*EXERCISE*
Look below for the line with "Which region contains" and the line with "The dots differ"; repeat exactly those two lines and all lines between them, but no pictures.

*PROVIDED RECORDS*

--- --- ---

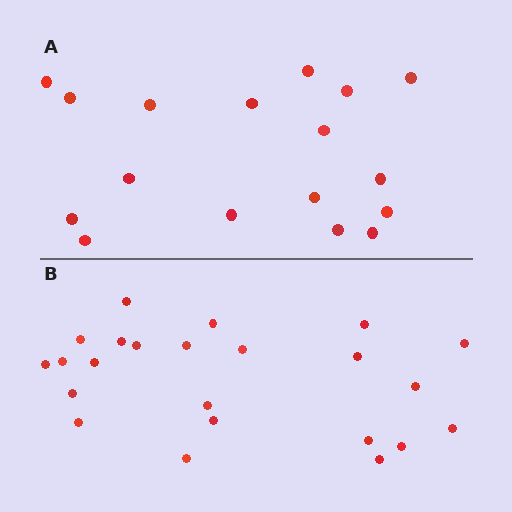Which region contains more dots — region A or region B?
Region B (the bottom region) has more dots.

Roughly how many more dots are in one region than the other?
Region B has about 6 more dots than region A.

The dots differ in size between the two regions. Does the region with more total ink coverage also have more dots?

--- --- ---

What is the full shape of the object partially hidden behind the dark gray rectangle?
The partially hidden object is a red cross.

--- --- ---

*SOLUTION TO THIS EXERCISE*
Which region contains more dots — region A or region B?
Region B (the bottom region) has more dots.

Roughly how many more dots are in one region than the other?
Region B has about 6 more dots than region A.

The dots differ in size between the two regions. Does the region with more total ink coverage also have more dots?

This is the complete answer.